▶ _Task instructions_
In your copy, leave out the pictures and repeat the entries below exactly.

▶ _Material for this task_
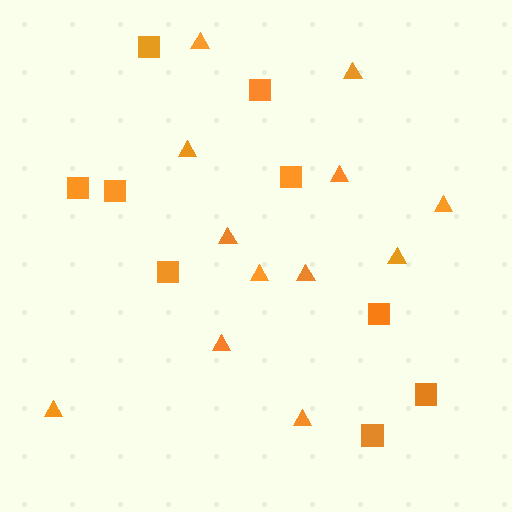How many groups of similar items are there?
There are 2 groups: one group of triangles (12) and one group of squares (9).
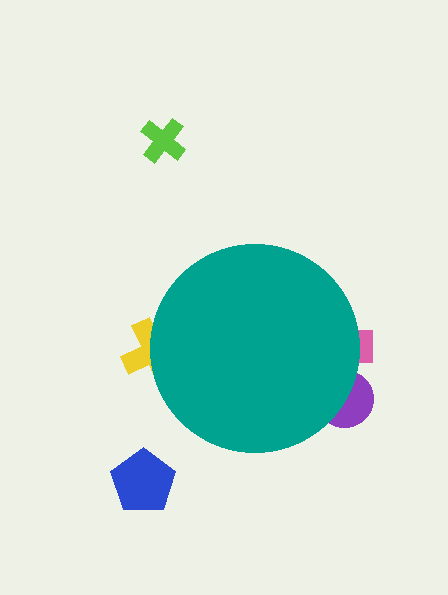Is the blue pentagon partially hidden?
No, the blue pentagon is fully visible.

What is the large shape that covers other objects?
A teal circle.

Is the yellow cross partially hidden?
Yes, the yellow cross is partially hidden behind the teal circle.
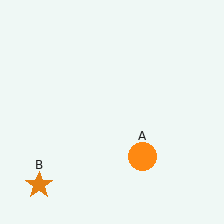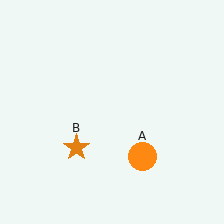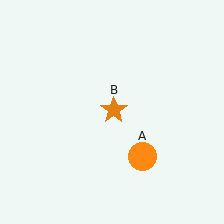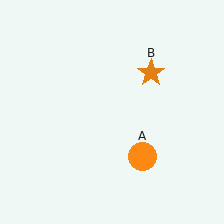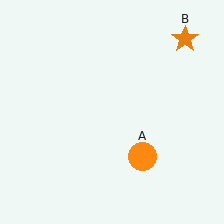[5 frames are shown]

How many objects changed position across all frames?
1 object changed position: orange star (object B).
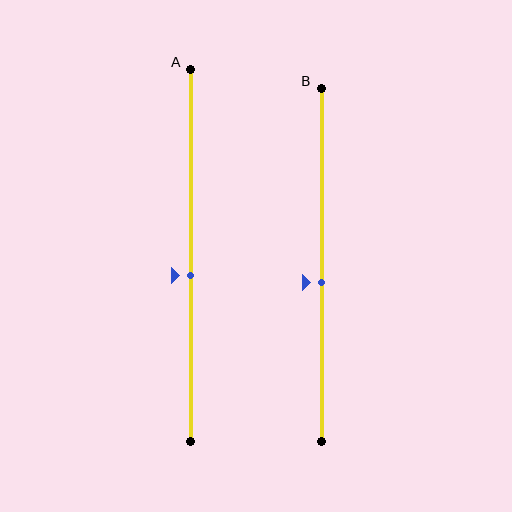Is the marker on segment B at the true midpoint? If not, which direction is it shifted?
No, the marker on segment B is shifted downward by about 5% of the segment length.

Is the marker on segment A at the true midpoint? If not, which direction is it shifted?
No, the marker on segment A is shifted downward by about 5% of the segment length.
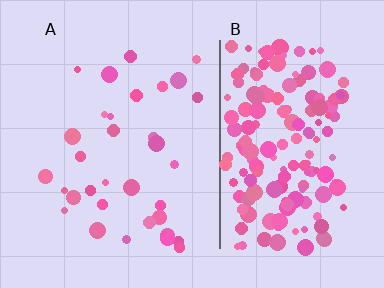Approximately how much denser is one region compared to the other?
Approximately 5.2× — region B over region A.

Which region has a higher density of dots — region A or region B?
B (the right).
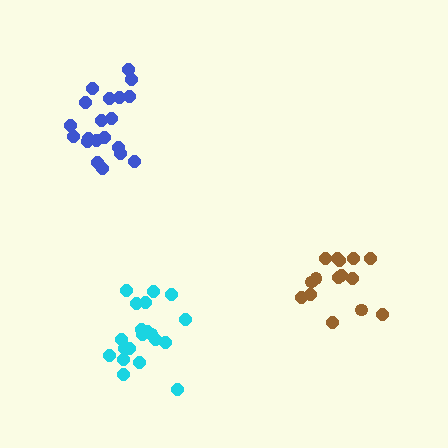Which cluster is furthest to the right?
The brown cluster is rightmost.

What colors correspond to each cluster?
The clusters are colored: cyan, brown, blue.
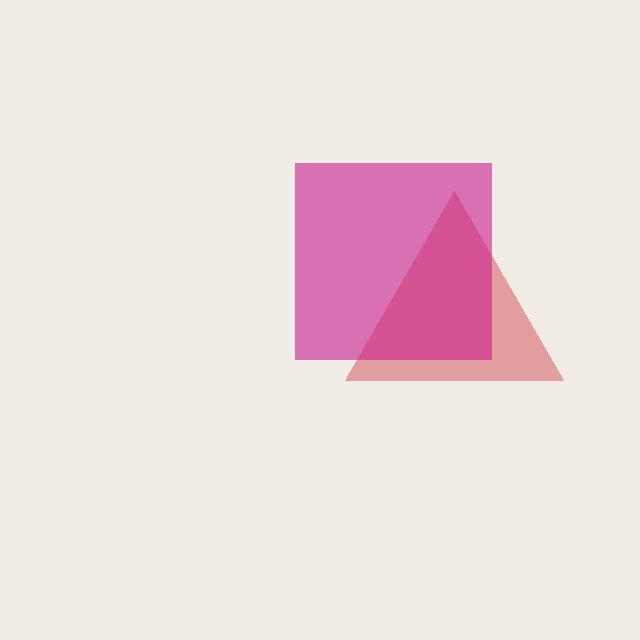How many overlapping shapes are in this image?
There are 2 overlapping shapes in the image.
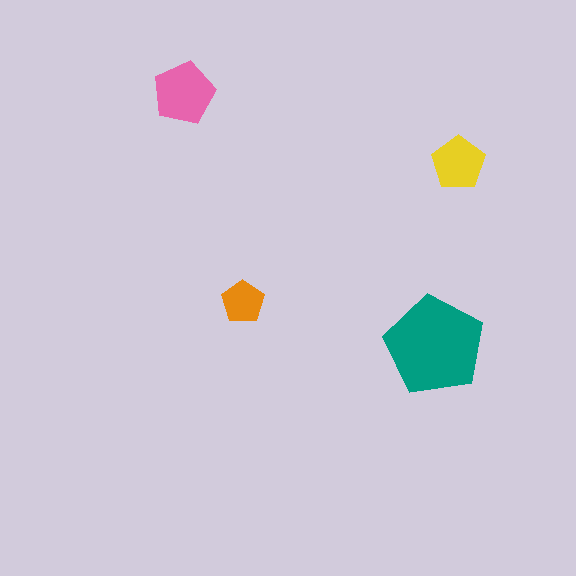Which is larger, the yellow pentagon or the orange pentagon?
The yellow one.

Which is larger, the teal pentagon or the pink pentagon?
The teal one.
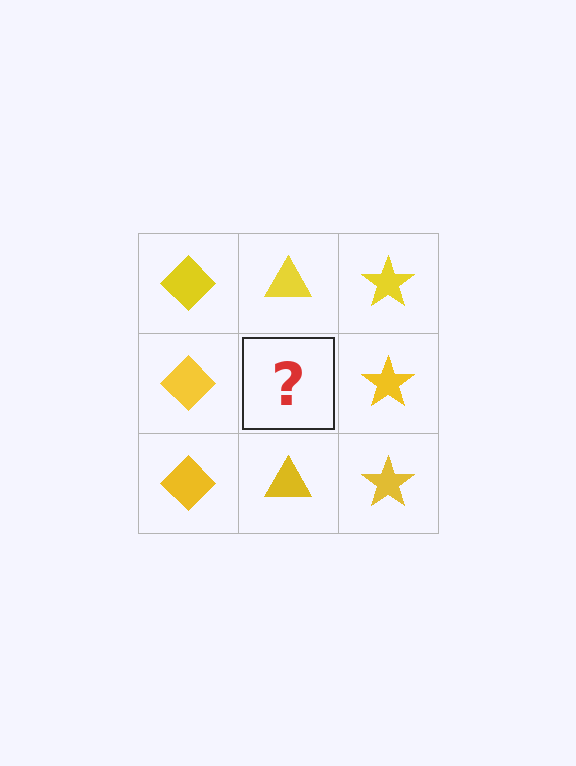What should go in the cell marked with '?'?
The missing cell should contain a yellow triangle.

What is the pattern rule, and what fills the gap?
The rule is that each column has a consistent shape. The gap should be filled with a yellow triangle.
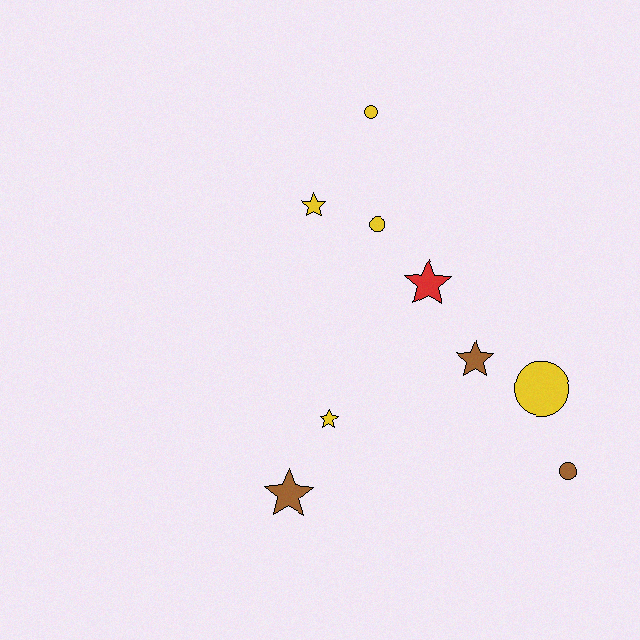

▶ _The output_
How many groups of similar items are there?
There are 2 groups: one group of triangles (12) and one group of squares (9).
Is the blue pentagon partially hidden?
No, the blue pentagon is fully visible.

What is the large shape that covers other objects?
A teal circle.

Is the yellow cross partially hidden?
Yes, the yellow cross is partially hidden behind the teal circle.
[5 frames are shown]

How many objects changed position across all frames?
1 object changed position: orange star (object B).
Is the marker on segment B at the true midpoint? If not, which direction is it shifted?
No, the marker on segment B is shifted downward by about 5% of the segment length.

Is the marker on segment A at the true midpoint? If not, which direction is it shifted?
No, the marker on segment A is shifted downward by about 5% of the segment length.
Approximately how much denser is one region compared to the other?
Approximately 5.2× — region B over region A.

Which region has a higher density of dots — region A or region B?
B (the right).
Which cluster is furthest to the right?
The brown cluster is rightmost.

What colors correspond to each cluster?
The clusters are colored: cyan, brown, blue.
How many overlapping shapes are in this image?
There are 2 overlapping shapes in the image.
Which is larger, the yellow pentagon or the orange pentagon?
The yellow one.

Which is larger, the teal pentagon or the pink pentagon?
The teal one.
What should go in the cell marked with '?'?
The missing cell should contain a yellow triangle.

What is the pattern rule, and what fills the gap?
The rule is that each column has a consistent shape. The gap should be filled with a yellow triangle.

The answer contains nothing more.